Goal> Leave out the pictures and repeat every record exactly.

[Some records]
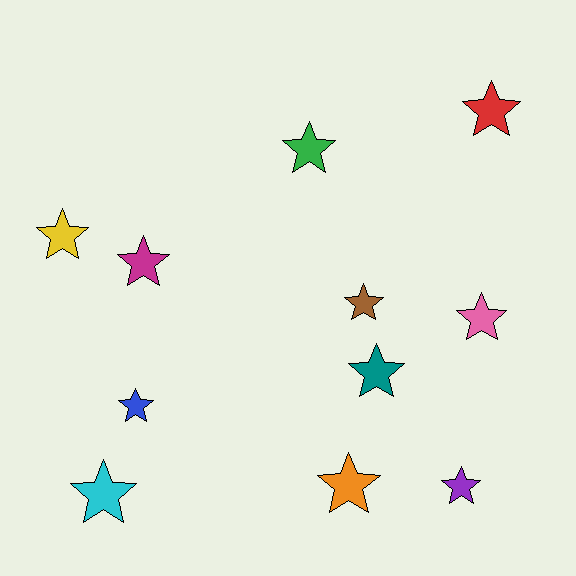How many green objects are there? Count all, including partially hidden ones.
There is 1 green object.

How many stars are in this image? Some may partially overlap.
There are 11 stars.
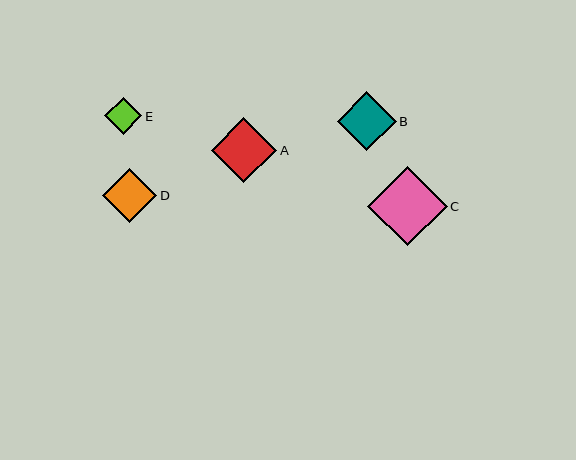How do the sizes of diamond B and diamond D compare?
Diamond B and diamond D are approximately the same size.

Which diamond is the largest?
Diamond C is the largest with a size of approximately 79 pixels.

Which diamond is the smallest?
Diamond E is the smallest with a size of approximately 37 pixels.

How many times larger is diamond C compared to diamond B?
Diamond C is approximately 1.3 times the size of diamond B.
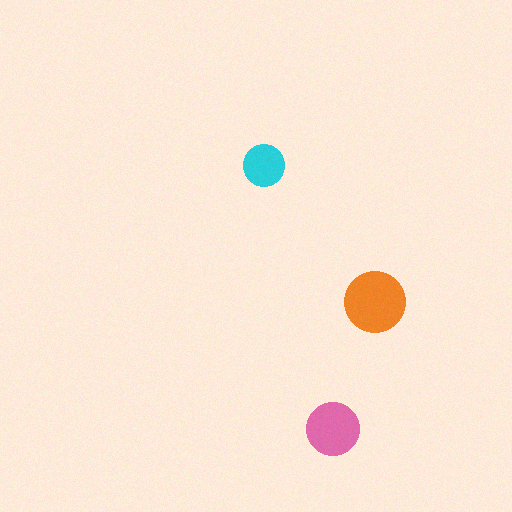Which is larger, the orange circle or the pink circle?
The orange one.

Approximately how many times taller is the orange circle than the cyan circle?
About 1.5 times taller.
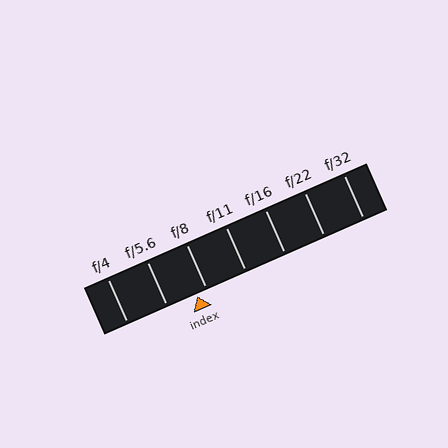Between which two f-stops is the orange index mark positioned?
The index mark is between f/5.6 and f/8.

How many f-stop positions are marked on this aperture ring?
There are 7 f-stop positions marked.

Problem solution>
How many green objects are there? Count all, including partially hidden ones.
There is 1 green object.

How many stars are in this image? Some may partially overlap.
There are 11 stars.
How do the sizes of diamond B and diamond D compare?
Diamond B and diamond D are approximately the same size.

Which diamond is the largest?
Diamond C is the largest with a size of approximately 79 pixels.

Which diamond is the smallest?
Diamond E is the smallest with a size of approximately 37 pixels.

How many times larger is diamond C compared to diamond B?
Diamond C is approximately 1.3 times the size of diamond B.
Which is larger, the orange circle or the pink circle?
The orange one.

Approximately how many times taller is the orange circle than the cyan circle?
About 1.5 times taller.
Between which two f-stops is the orange index mark positioned?
The index mark is between f/5.6 and f/8.

How many f-stop positions are marked on this aperture ring?
There are 7 f-stop positions marked.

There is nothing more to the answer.